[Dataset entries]
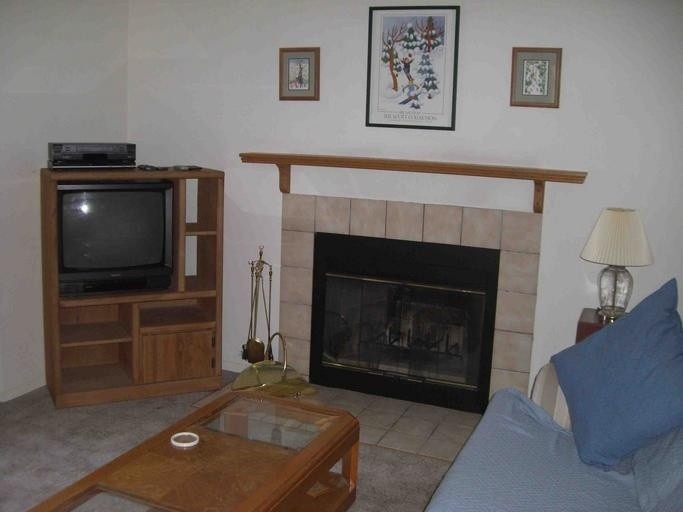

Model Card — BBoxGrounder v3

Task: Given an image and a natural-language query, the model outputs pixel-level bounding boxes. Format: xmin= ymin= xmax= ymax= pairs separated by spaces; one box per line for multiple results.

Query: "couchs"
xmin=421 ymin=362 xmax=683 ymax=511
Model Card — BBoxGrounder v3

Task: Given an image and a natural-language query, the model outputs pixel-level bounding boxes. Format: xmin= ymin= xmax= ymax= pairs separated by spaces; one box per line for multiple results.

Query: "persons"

* _Stated goal_
Retype all of the material above word for word, leaving out the pictures.

* _Solved problem_
Model Card — BBoxGrounder v3

Task: Given an image and a natural-language query, the model outputs pixel-level bounding boxes. Format: xmin= ymin= xmax= ymax= pairs separated by spaces; one box per line for multiple results.

Query: "couchs"
xmin=421 ymin=362 xmax=683 ymax=511
Model Card — BBoxGrounder v3

Task: Given an image and a natural-language query, the model outputs pixel-level bounding boxes. Format: xmin= ymin= xmax= ymax= pairs separated by spaces; one box per line for multiple results.

Query: "persons"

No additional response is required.